__RECORD LIST__:
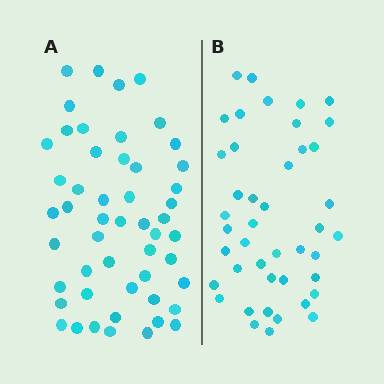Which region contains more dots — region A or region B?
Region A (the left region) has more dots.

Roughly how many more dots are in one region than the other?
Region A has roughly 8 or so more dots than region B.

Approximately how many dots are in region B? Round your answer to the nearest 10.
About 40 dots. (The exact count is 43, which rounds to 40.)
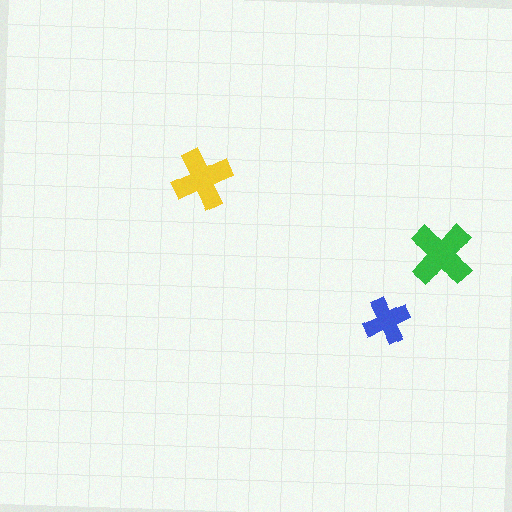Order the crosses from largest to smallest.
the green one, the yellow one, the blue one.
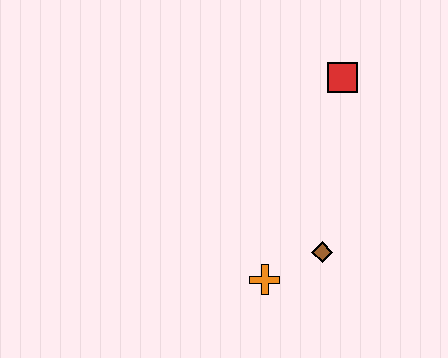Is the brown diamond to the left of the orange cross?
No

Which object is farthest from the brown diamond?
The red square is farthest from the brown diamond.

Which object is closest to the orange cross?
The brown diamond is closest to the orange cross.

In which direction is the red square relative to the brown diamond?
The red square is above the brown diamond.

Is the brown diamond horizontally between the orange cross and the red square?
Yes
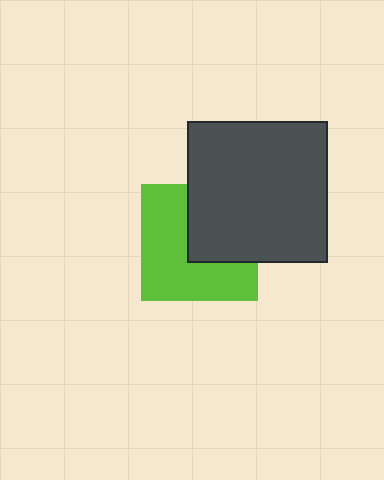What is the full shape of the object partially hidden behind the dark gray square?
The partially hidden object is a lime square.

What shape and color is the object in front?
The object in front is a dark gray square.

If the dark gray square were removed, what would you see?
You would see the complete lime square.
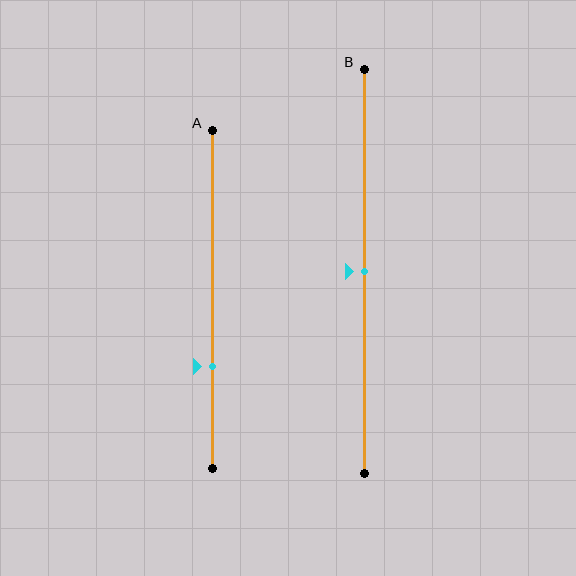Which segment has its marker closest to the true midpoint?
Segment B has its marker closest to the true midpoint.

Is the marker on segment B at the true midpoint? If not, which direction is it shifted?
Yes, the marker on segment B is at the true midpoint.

* * *

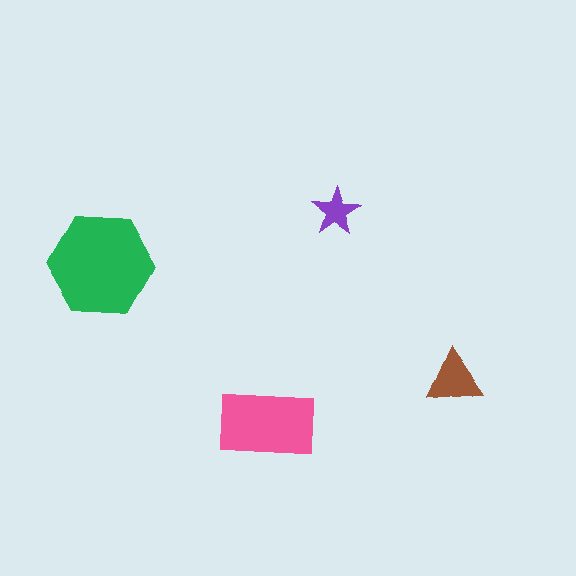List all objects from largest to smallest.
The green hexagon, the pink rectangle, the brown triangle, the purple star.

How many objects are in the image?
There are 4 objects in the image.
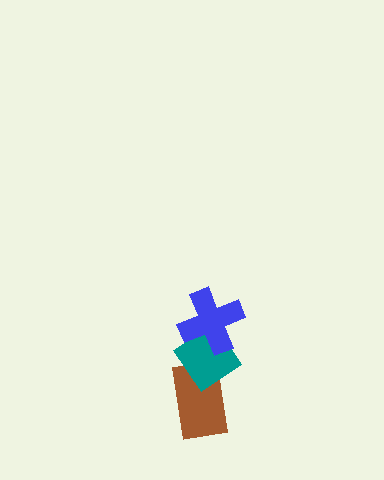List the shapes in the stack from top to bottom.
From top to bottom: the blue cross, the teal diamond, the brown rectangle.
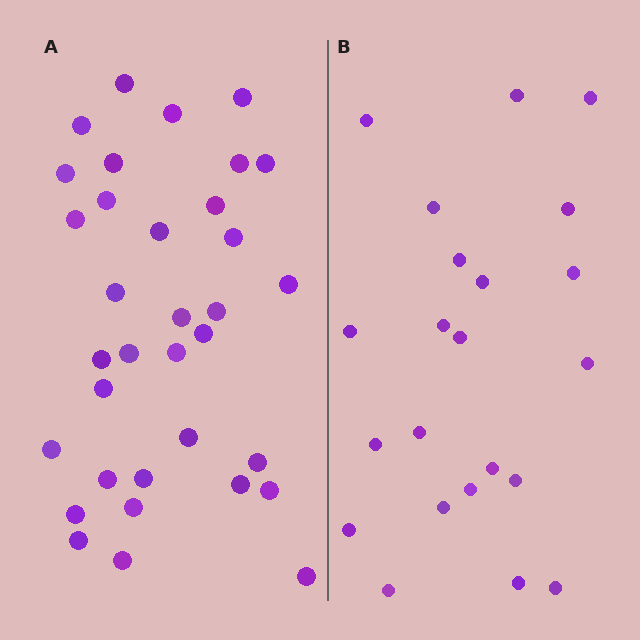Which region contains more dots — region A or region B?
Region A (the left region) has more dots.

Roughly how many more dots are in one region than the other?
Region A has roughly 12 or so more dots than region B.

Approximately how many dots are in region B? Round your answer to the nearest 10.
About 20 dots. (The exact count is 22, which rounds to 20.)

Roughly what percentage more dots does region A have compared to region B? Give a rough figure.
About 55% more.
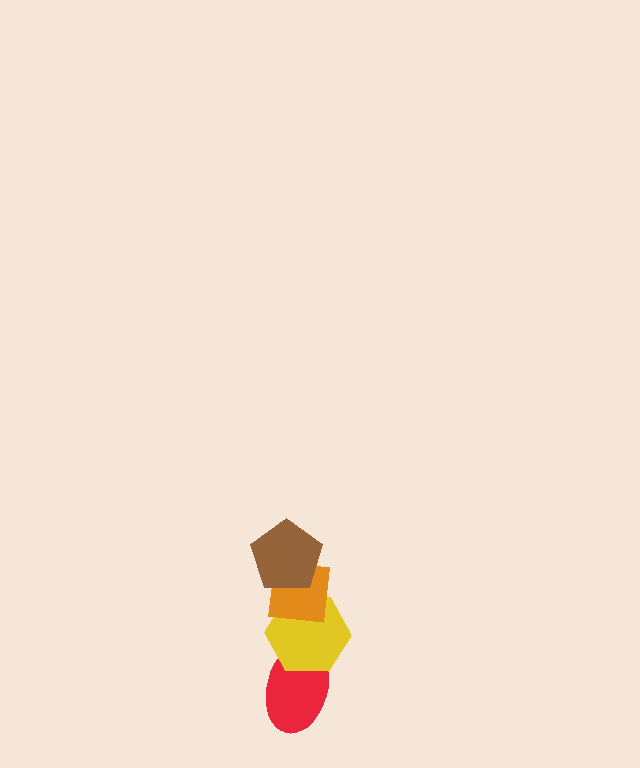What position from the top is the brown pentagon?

---

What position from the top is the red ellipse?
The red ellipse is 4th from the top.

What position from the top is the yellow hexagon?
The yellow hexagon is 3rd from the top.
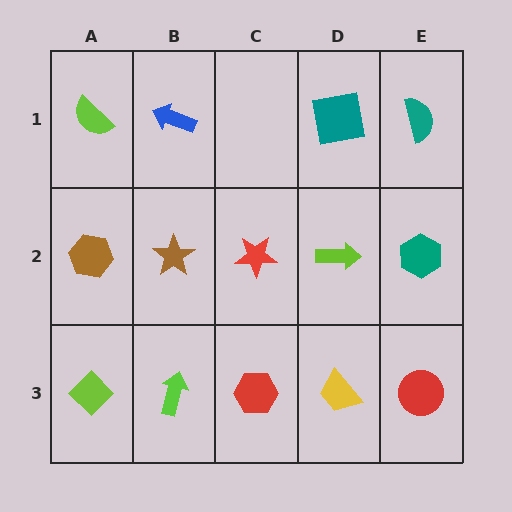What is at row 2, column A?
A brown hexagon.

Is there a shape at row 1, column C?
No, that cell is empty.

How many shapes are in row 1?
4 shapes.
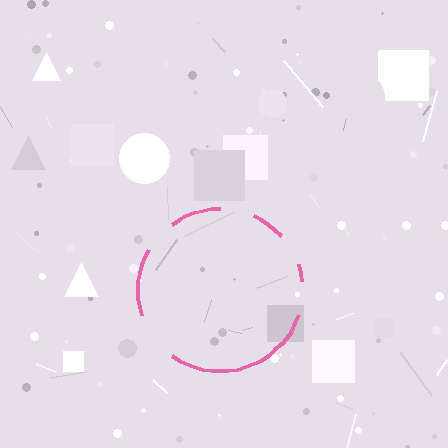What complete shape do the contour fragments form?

__WHAT TO WORK ON__: Give back exactly the lines from the one containing "What position from the top is the red" to the one containing "What complete shape", both included, and no pictures.

__FINISHED EXERCISE__:
What position from the top is the red ellipse?
The red ellipse is 4th from the top.

What position from the top is the yellow hexagon?
The yellow hexagon is 3rd from the top.
What is at row 2, column A?
A brown hexagon.

Is there a shape at row 1, column C?
No, that cell is empty.

How many shapes are in row 1?
4 shapes.
What complete shape do the contour fragments form?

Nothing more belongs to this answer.